# [Exercise directions]
Will you write out the data exactly, excluding every picture?

(Visual geometry question entries)
=-=-=-=-=
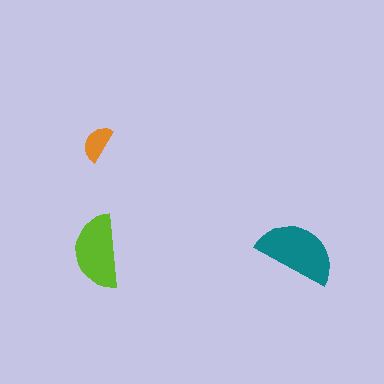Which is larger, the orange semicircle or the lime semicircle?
The lime one.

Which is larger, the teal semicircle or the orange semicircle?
The teal one.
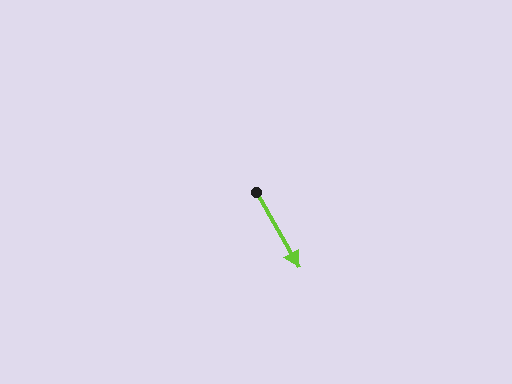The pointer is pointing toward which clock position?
Roughly 5 o'clock.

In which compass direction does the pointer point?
Southeast.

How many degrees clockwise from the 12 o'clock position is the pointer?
Approximately 151 degrees.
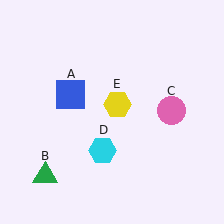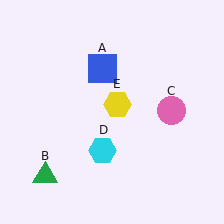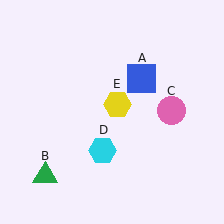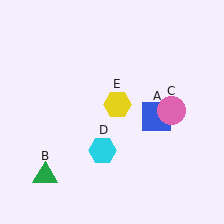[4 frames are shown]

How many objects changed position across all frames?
1 object changed position: blue square (object A).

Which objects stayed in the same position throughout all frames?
Green triangle (object B) and pink circle (object C) and cyan hexagon (object D) and yellow hexagon (object E) remained stationary.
=-=-=-=-=
# [Result of the task]
Which is larger, the orange semicircle or the lime semicircle?
The lime one.

Which is larger, the teal semicircle or the orange semicircle?
The teal one.
The pointer is pointing toward which clock position?
Roughly 5 o'clock.

In which compass direction does the pointer point?
Southeast.

How many degrees clockwise from the 12 o'clock position is the pointer?
Approximately 151 degrees.
[4 frames are shown]

How many objects changed position across all frames?
1 object changed position: blue square (object A).

Which objects stayed in the same position throughout all frames?
Green triangle (object B) and pink circle (object C) and cyan hexagon (object D) and yellow hexagon (object E) remained stationary.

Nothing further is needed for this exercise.